**Exercise:** Repeat every record below exactly, leaving out the pictures.

**Records supplied:**
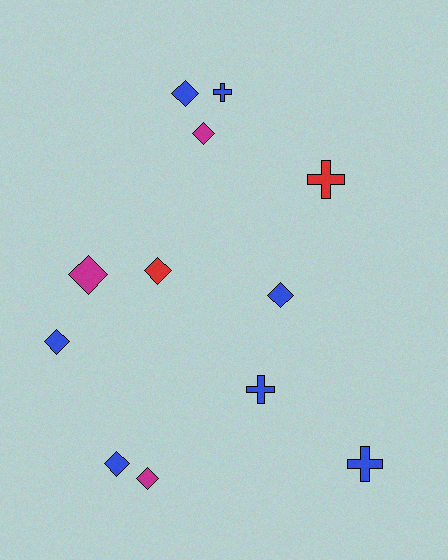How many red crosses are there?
There is 1 red cross.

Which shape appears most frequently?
Diamond, with 8 objects.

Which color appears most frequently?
Blue, with 7 objects.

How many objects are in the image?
There are 12 objects.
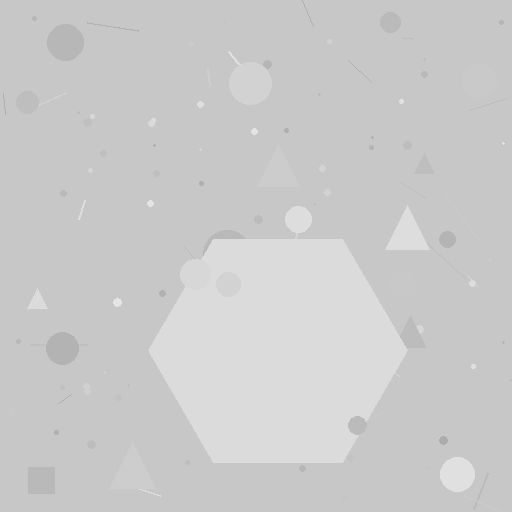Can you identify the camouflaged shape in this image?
The camouflaged shape is a hexagon.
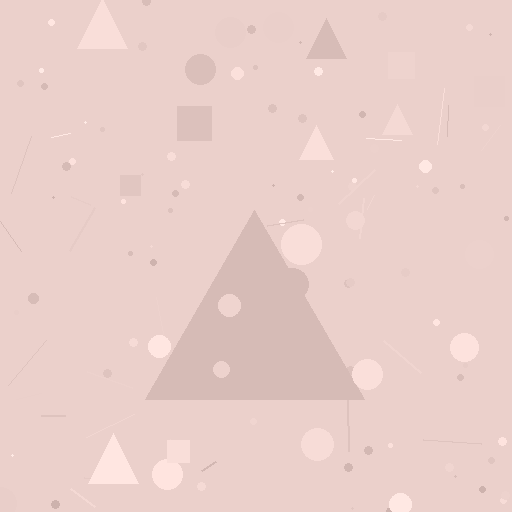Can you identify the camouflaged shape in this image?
The camouflaged shape is a triangle.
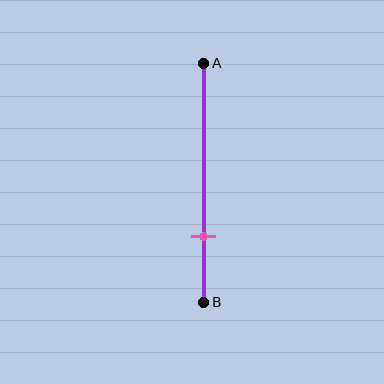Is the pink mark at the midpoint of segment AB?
No, the mark is at about 75% from A, not at the 50% midpoint.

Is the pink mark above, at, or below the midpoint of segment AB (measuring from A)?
The pink mark is below the midpoint of segment AB.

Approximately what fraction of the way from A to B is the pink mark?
The pink mark is approximately 75% of the way from A to B.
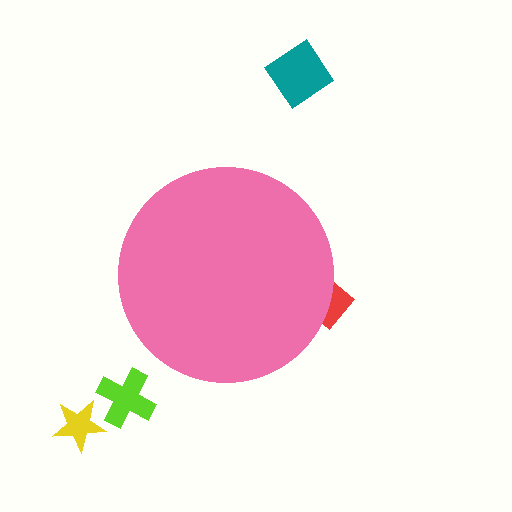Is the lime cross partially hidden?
No, the lime cross is fully visible.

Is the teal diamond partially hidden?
No, the teal diamond is fully visible.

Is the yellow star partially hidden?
No, the yellow star is fully visible.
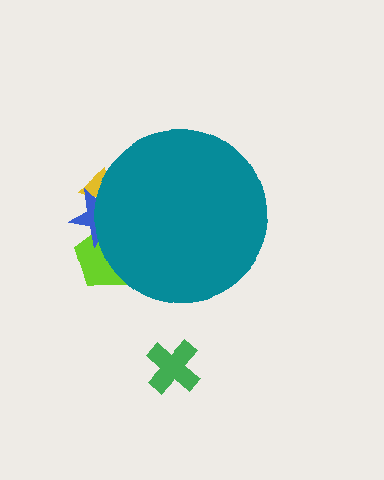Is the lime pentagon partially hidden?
Yes, the lime pentagon is partially hidden behind the teal circle.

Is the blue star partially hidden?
Yes, the blue star is partially hidden behind the teal circle.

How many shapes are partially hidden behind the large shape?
3 shapes are partially hidden.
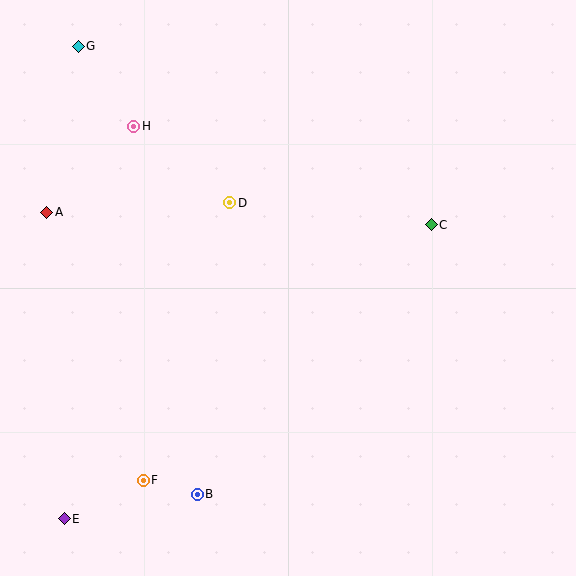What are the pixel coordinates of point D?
Point D is at (230, 203).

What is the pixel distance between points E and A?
The distance between E and A is 307 pixels.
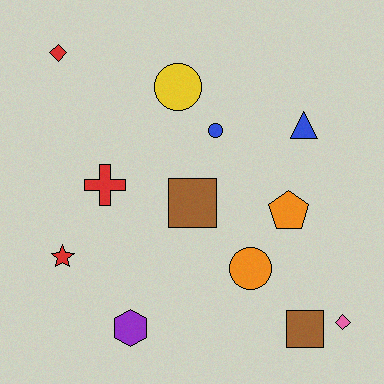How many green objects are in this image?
There are no green objects.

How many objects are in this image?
There are 12 objects.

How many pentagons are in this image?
There is 1 pentagon.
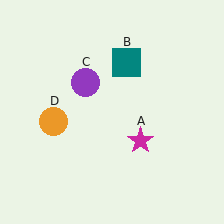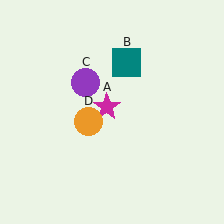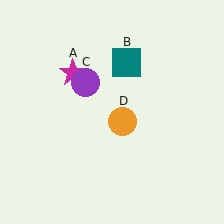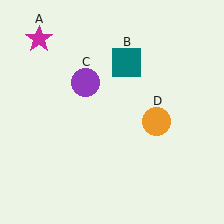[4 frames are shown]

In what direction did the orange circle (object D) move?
The orange circle (object D) moved right.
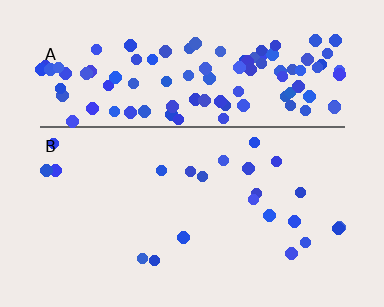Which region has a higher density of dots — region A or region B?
A (the top).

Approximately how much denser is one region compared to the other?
Approximately 5.2× — region A over region B.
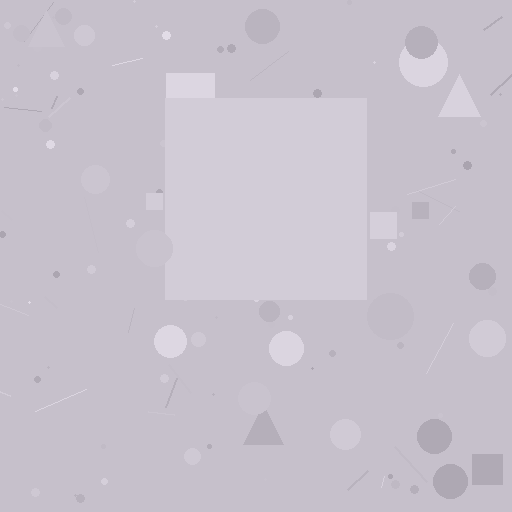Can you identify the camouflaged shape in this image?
The camouflaged shape is a square.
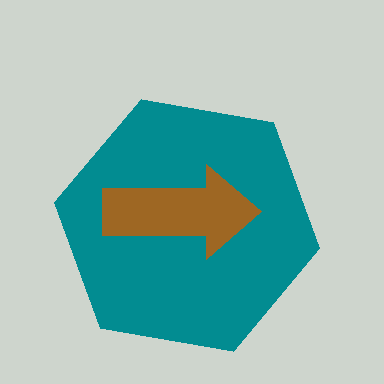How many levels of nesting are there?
2.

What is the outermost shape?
The teal hexagon.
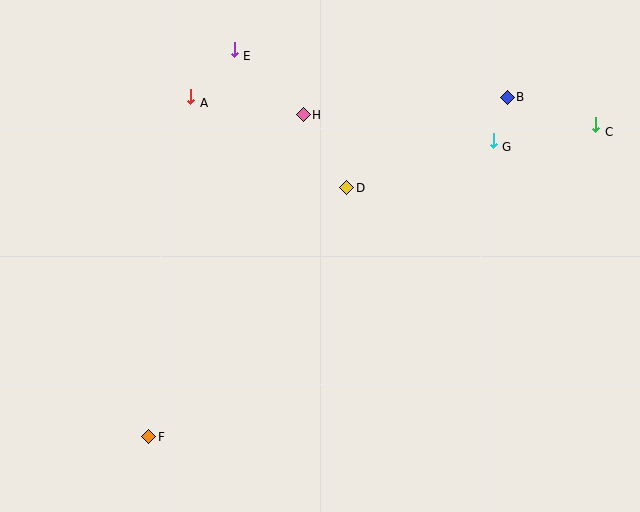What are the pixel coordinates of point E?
Point E is at (234, 56).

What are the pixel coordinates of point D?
Point D is at (347, 188).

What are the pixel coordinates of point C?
Point C is at (596, 132).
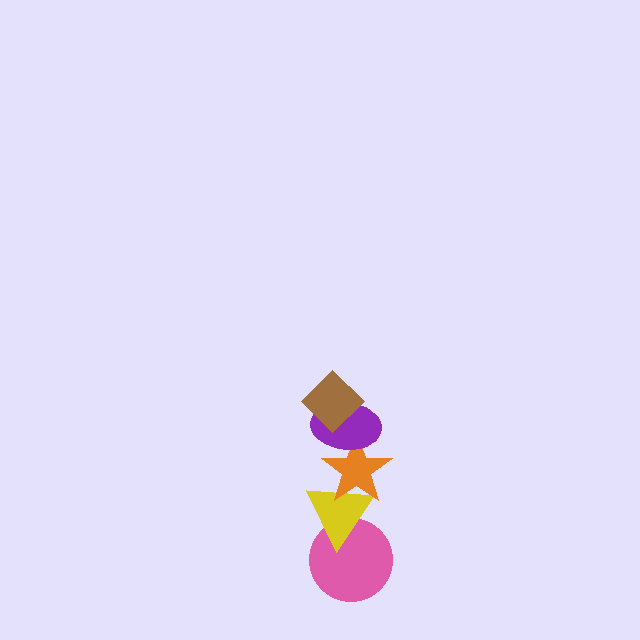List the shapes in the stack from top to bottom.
From top to bottom: the brown diamond, the purple ellipse, the orange star, the yellow triangle, the pink circle.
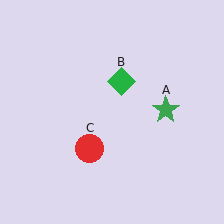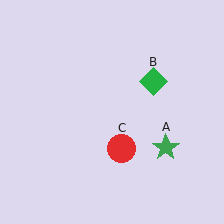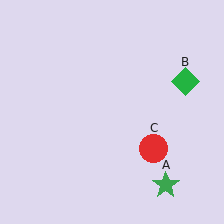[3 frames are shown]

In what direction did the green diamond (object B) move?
The green diamond (object B) moved right.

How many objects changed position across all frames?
3 objects changed position: green star (object A), green diamond (object B), red circle (object C).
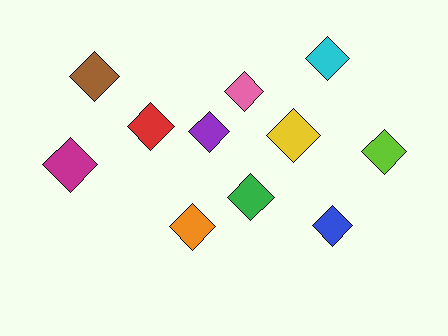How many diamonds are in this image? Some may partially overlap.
There are 11 diamonds.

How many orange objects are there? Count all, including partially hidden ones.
There is 1 orange object.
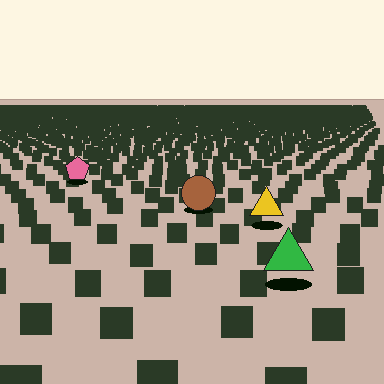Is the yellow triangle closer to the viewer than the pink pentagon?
Yes. The yellow triangle is closer — you can tell from the texture gradient: the ground texture is coarser near it.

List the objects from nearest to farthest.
From nearest to farthest: the green triangle, the yellow triangle, the brown circle, the pink pentagon.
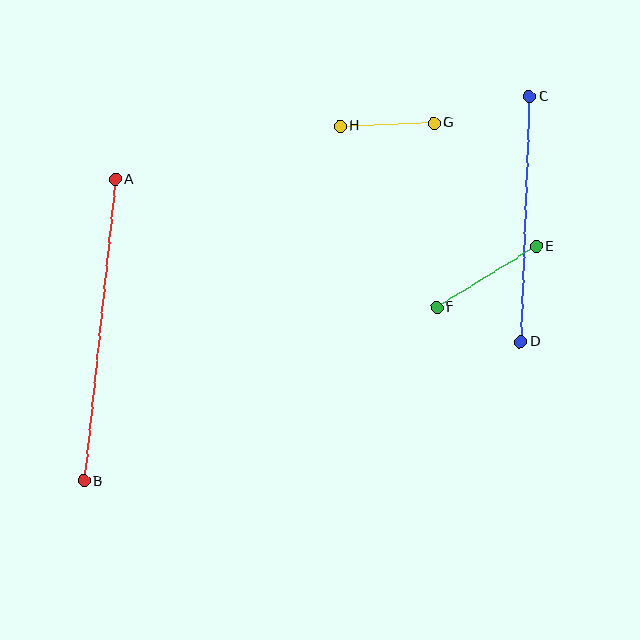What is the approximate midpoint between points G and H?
The midpoint is at approximately (387, 125) pixels.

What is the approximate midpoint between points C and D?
The midpoint is at approximately (525, 219) pixels.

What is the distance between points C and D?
The distance is approximately 245 pixels.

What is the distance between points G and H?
The distance is approximately 94 pixels.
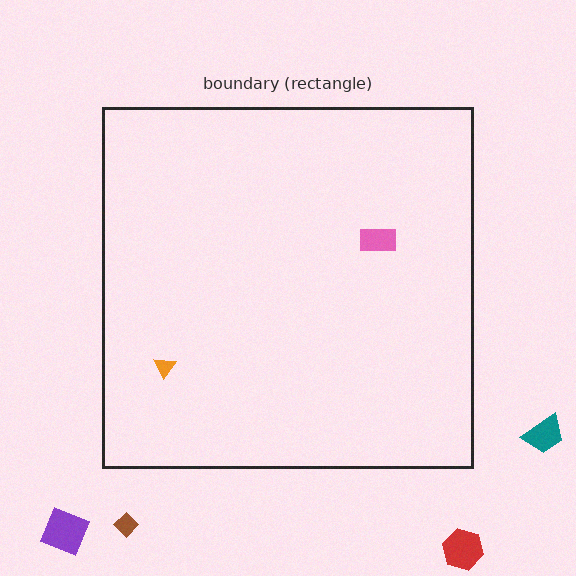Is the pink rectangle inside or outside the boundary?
Inside.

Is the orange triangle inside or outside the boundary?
Inside.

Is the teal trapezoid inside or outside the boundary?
Outside.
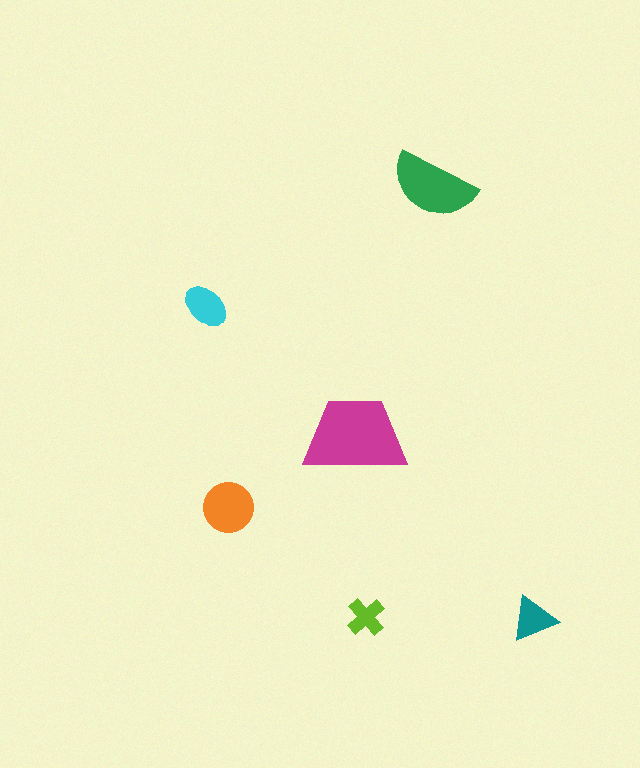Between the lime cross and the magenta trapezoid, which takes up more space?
The magenta trapezoid.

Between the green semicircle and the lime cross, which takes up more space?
The green semicircle.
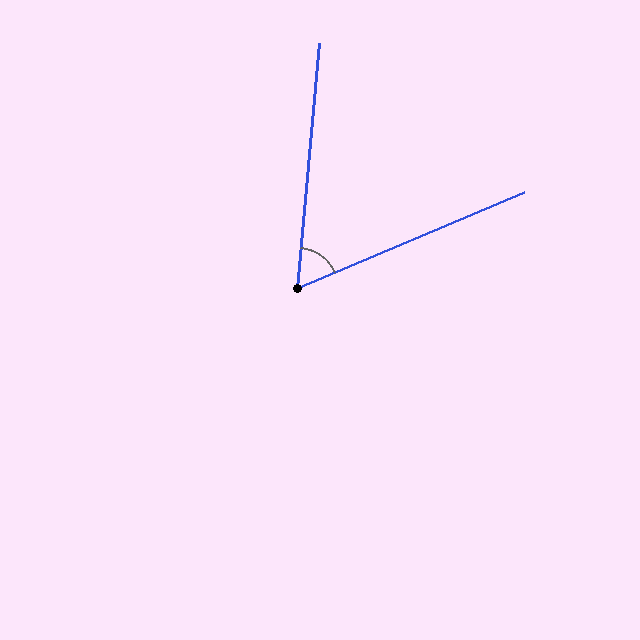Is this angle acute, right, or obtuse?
It is acute.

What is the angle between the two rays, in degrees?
Approximately 62 degrees.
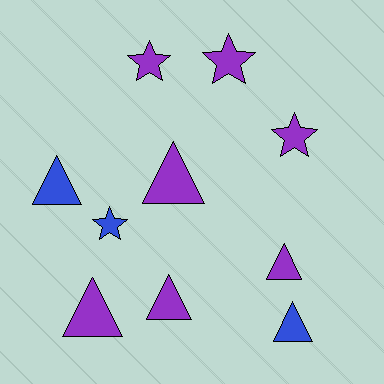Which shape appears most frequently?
Triangle, with 6 objects.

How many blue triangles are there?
There are 2 blue triangles.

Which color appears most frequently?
Purple, with 7 objects.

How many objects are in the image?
There are 10 objects.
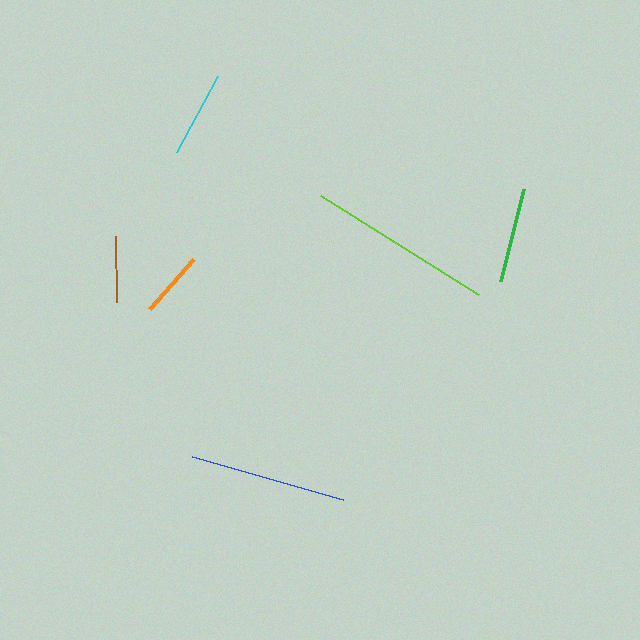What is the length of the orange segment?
The orange segment is approximately 67 pixels long.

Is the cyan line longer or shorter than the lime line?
The lime line is longer than the cyan line.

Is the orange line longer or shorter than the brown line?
The orange and brown lines are approximately the same length (about 67 and 66 pixels).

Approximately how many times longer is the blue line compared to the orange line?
The blue line is approximately 2.3 times the length of the orange line.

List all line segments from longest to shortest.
From longest to shortest: lime, blue, green and cyan (about equal), orange and brown (about equal).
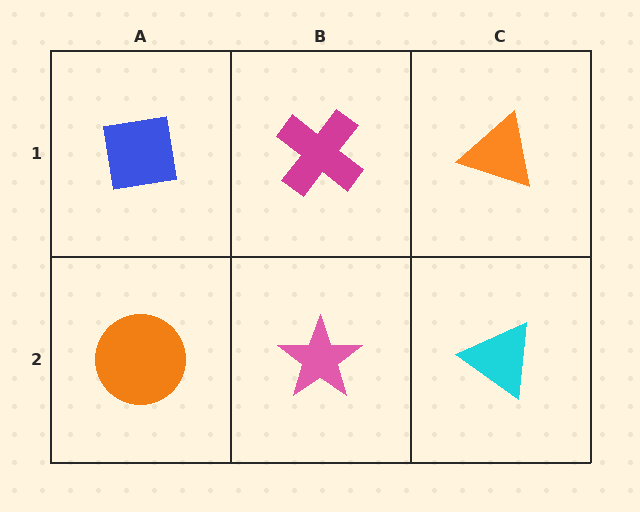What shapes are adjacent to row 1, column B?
A pink star (row 2, column B), a blue square (row 1, column A), an orange triangle (row 1, column C).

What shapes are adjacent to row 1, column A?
An orange circle (row 2, column A), a magenta cross (row 1, column B).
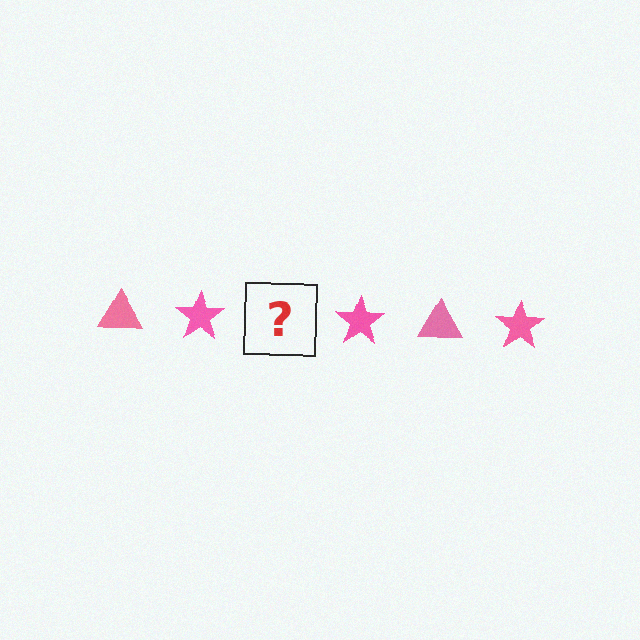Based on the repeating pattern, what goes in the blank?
The blank should be a pink triangle.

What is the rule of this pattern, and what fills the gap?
The rule is that the pattern cycles through triangle, star shapes in pink. The gap should be filled with a pink triangle.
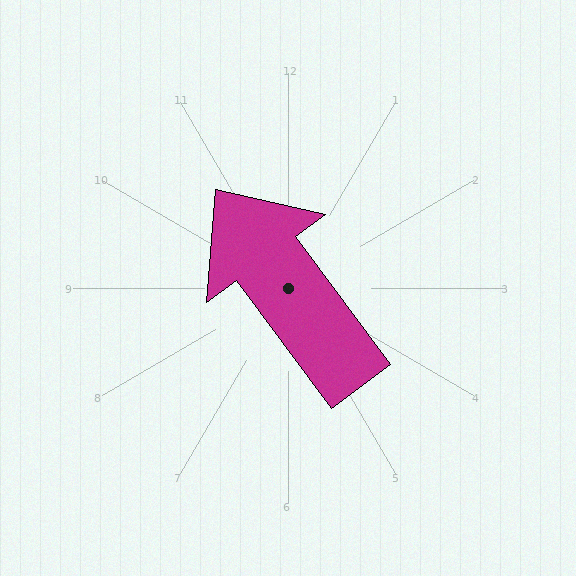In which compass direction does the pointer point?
Northwest.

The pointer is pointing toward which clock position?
Roughly 11 o'clock.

**Correct result:**
How many red crosses are there?
There is 1 red cross.

Which shape appears most frequently?
Diamond, with 8 objects.

Which color appears most frequently?
Blue, with 7 objects.

How many objects are in the image?
There are 12 objects.
Can you identify the camouflaged shape in this image?
The camouflaged shape is a hexagon.
Can you identify the camouflaged shape in this image?
The camouflaged shape is a triangle.
Is the pink mark at the midpoint of segment AB?
No, the mark is at about 75% from A, not at the 50% midpoint.

Is the pink mark above, at, or below the midpoint of segment AB (measuring from A)?
The pink mark is below the midpoint of segment AB.

Approximately what fraction of the way from A to B is the pink mark?
The pink mark is approximately 75% of the way from A to B.
Is the lime cross partially hidden?
No, the lime cross is fully visible.

Is the teal diamond partially hidden?
No, the teal diamond is fully visible.

Is the yellow star partially hidden?
No, the yellow star is fully visible.
Is the lime pentagon partially hidden?
Yes, the lime pentagon is partially hidden behind the teal circle.

Is the blue star partially hidden?
Yes, the blue star is partially hidden behind the teal circle.

How many shapes are partially hidden behind the large shape?
3 shapes are partially hidden.
What are the pixel coordinates of point D?
Point D is at (230, 203).

What is the pixel distance between points E and A?
The distance between E and A is 307 pixels.
How many green objects are in this image?
There are no green objects.

How many objects are in this image?
There are 12 objects.

How many pentagons are in this image?
There is 1 pentagon.
[4 frames are shown]

In what direction did the orange circle (object D) move?
The orange circle (object D) moved right.
Which region has a higher density of dots — region A or region B?
A (the top).

Approximately how much denser is one region compared to the other?
Approximately 5.2× — region A over region B.
Can you identify the camouflaged shape in this image?
The camouflaged shape is a square.
How many levels of nesting are there?
2.

What is the outermost shape?
The teal hexagon.
What are the pixel coordinates of point E?
Point E is at (234, 56).

What are the pixel coordinates of point D?
Point D is at (347, 188).

What are the pixel coordinates of point C?
Point C is at (596, 132).
List the shapes in the stack from top to bottom.
From top to bottom: the brown diamond, the purple ellipse, the orange star, the yellow triangle, the pink circle.
[3 frames are shown]

In what direction did the green diamond (object B) move?
The green diamond (object B) moved right.

How many objects changed position across all frames?
3 objects changed position: green star (object A), green diamond (object B), red circle (object C).
How many diamonds are in this image? Some may partially overlap.
There are 11 diamonds.

How many orange objects are there? Count all, including partially hidden ones.
There is 1 orange object.
Is the yellow triangle closer to the viewer than the pink pentagon?
Yes. The yellow triangle is closer — you can tell from the texture gradient: the ground texture is coarser near it.

List the objects from nearest to farthest.
From nearest to farthest: the green triangle, the yellow triangle, the brown circle, the pink pentagon.
What is the approximate midpoint between points G and H?
The midpoint is at approximately (387, 125) pixels.

What is the approximate midpoint between points C and D?
The midpoint is at approximately (525, 219) pixels.

What is the distance between points C and D?
The distance is approximately 245 pixels.

What is the distance between points G and H?
The distance is approximately 94 pixels.
Is the pink rectangle inside or outside the boundary?
Inside.

Is the orange triangle inside or outside the boundary?
Inside.

Is the teal trapezoid inside or outside the boundary?
Outside.
Between the lime cross and the magenta trapezoid, which takes up more space?
The magenta trapezoid.

Between the green semicircle and the lime cross, which takes up more space?
The green semicircle.
Is this angle acute, right, or obtuse?
It is acute.

What is the angle between the two rays, in degrees?
Approximately 62 degrees.
Which shape appears most frequently?
Triangle, with 6 objects.

How many blue triangles are there?
There are 2 blue triangles.

Which color appears most frequently?
Purple, with 7 objects.

How many objects are in the image?
There are 10 objects.
What is the length of the orange segment?
The orange segment is approximately 67 pixels long.

Is the cyan line longer or shorter than the lime line?
The lime line is longer than the cyan line.

Is the orange line longer or shorter than the brown line?
The orange and brown lines are approximately the same length (about 67 and 66 pixels).

Approximately how many times longer is the blue line compared to the orange line?
The blue line is approximately 2.3 times the length of the orange line.

List all line segments from longest to shortest.
From longest to shortest: lime, blue, green and cyan (about equal), orange and brown (about equal).
What shapes are adjacent to row 1, column B?
A pink star (row 2, column B), a blue square (row 1, column A), an orange triangle (row 1, column C).

What shapes are adjacent to row 1, column A?
An orange circle (row 2, column A), a magenta cross (row 1, column B).
Based on the repeating pattern, what goes in the blank?
The blank should be a pink triangle.

What is the rule of this pattern, and what fills the gap?
The rule is that the pattern cycles through triangle, star shapes in pink. The gap should be filled with a pink triangle.
In which compass direction does the pointer point?
Northwest.

The pointer is pointing toward which clock position?
Roughly 11 o'clock.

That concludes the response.